Transcribe the lines exactly, beginning with the one that contains "Is the green cross" and ending with the final line of the records. Do not transcribe pictures.

* begin SUPPLIED RECORDS *

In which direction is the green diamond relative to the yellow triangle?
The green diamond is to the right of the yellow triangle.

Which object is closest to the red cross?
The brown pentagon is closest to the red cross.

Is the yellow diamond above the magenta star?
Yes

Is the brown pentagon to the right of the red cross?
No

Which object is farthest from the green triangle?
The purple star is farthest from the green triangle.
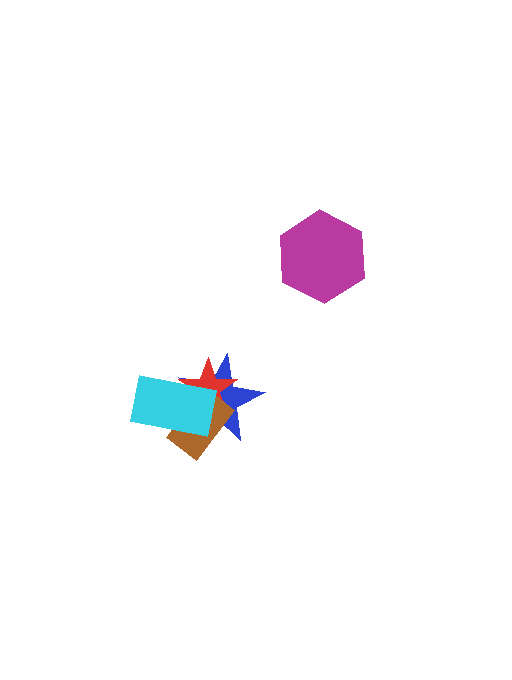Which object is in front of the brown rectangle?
The cyan rectangle is in front of the brown rectangle.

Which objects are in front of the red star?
2 objects cover part of the red star: the brown rectangle and the cyan rectangle.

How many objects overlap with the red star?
3 objects overlap with the red star.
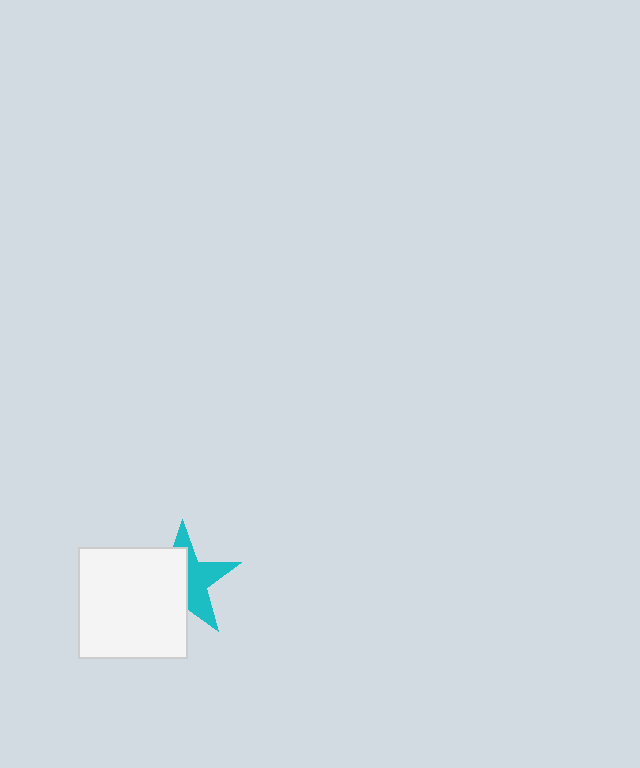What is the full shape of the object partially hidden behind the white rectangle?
The partially hidden object is a cyan star.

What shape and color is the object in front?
The object in front is a white rectangle.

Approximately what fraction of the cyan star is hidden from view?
Roughly 53% of the cyan star is hidden behind the white rectangle.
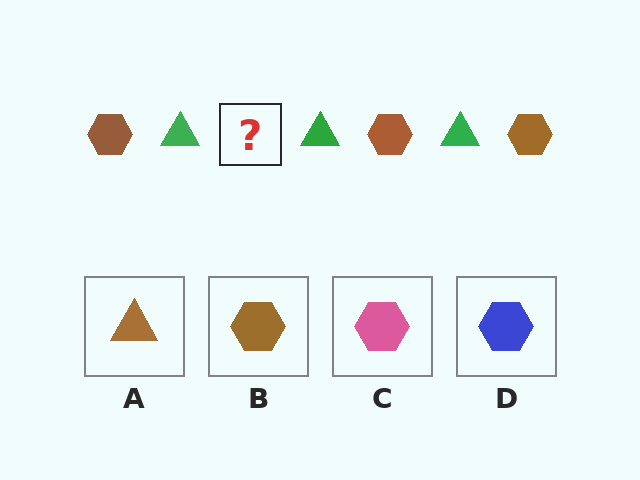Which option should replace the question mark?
Option B.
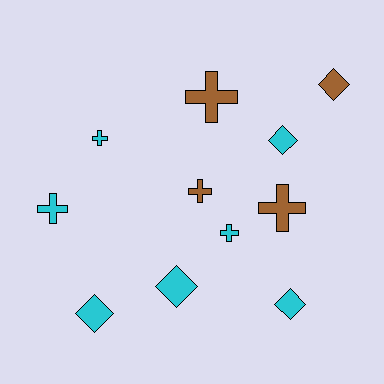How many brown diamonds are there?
There is 1 brown diamond.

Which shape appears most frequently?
Cross, with 6 objects.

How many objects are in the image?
There are 11 objects.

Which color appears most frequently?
Cyan, with 7 objects.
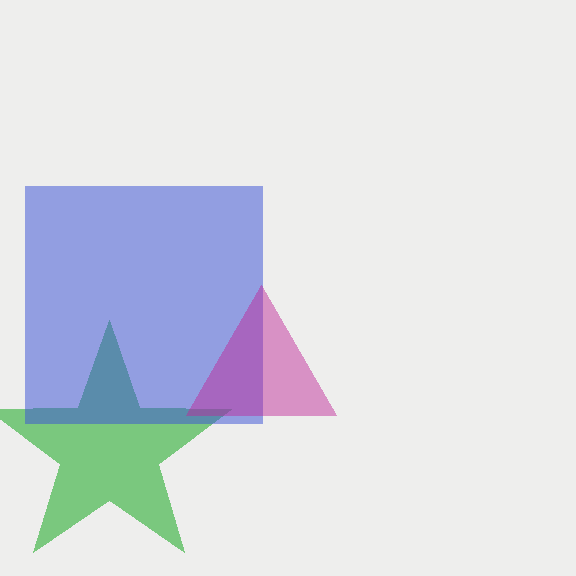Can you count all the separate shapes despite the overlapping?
Yes, there are 3 separate shapes.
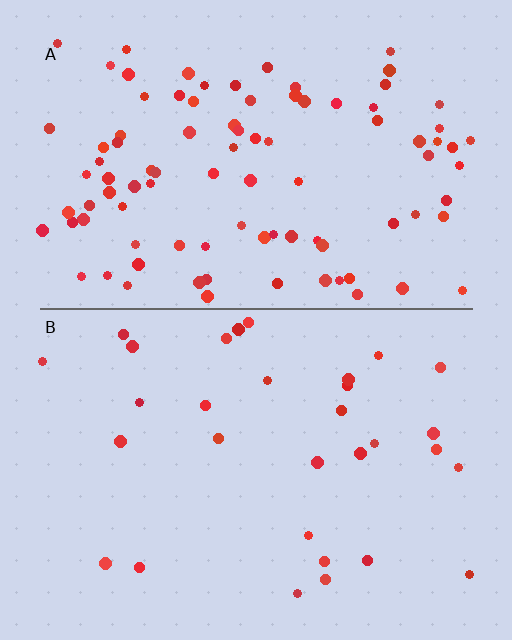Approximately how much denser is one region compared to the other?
Approximately 3.0× — region A over region B.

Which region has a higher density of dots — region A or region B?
A (the top).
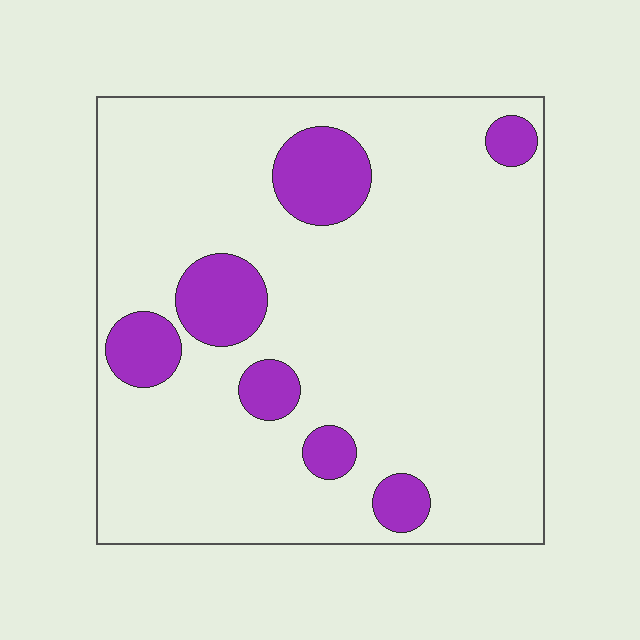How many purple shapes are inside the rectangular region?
7.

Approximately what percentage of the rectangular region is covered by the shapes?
Approximately 15%.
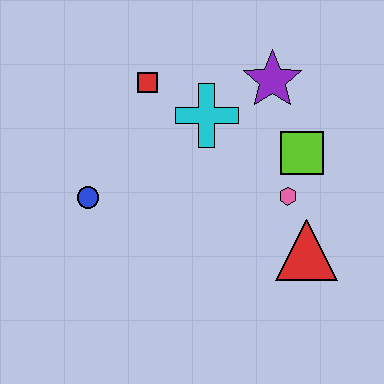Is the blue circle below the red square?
Yes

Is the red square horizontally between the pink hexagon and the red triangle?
No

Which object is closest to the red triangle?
The pink hexagon is closest to the red triangle.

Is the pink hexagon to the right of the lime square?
No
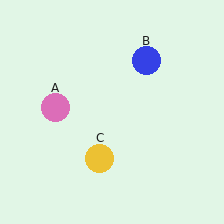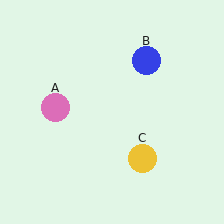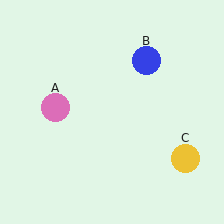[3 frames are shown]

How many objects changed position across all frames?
1 object changed position: yellow circle (object C).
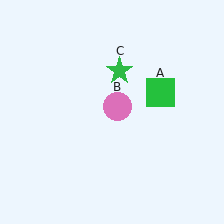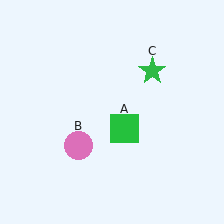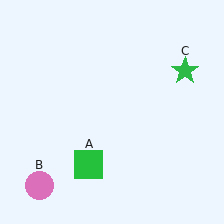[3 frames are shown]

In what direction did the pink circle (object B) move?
The pink circle (object B) moved down and to the left.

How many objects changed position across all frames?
3 objects changed position: green square (object A), pink circle (object B), green star (object C).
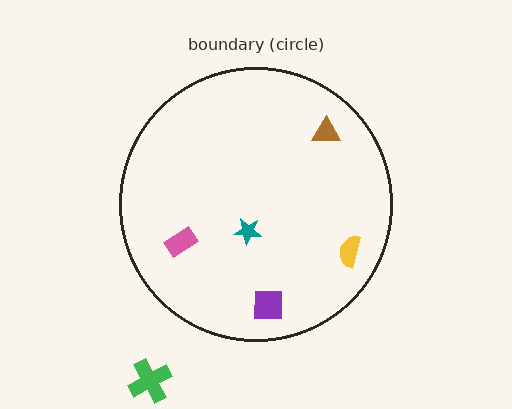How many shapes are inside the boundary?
5 inside, 1 outside.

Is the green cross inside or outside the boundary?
Outside.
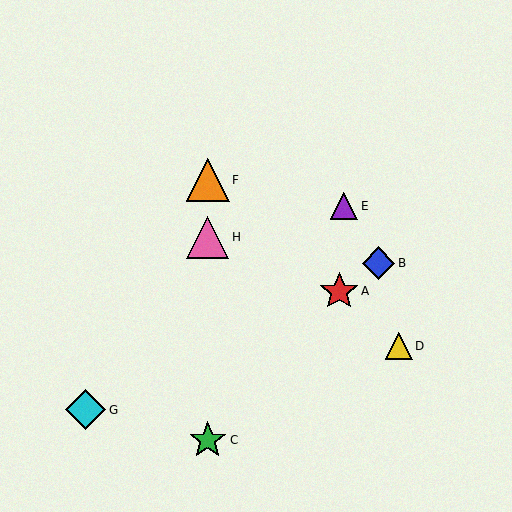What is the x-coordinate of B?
Object B is at x≈379.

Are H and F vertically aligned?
Yes, both are at x≈208.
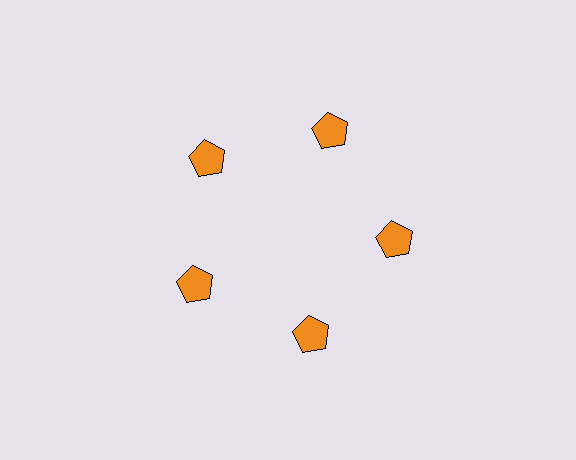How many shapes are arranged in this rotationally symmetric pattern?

* end SUPPLIED RECORDS *

• TASK RESPONSE:
Is the green cross inside or outside the boundary?
Outside.
What is the x-coordinate of B?
Object B is at x≈379.

Are H and F vertically aligned?
Yes, both are at x≈208.
How many shapes are arranged in this rotationally symmetric pattern?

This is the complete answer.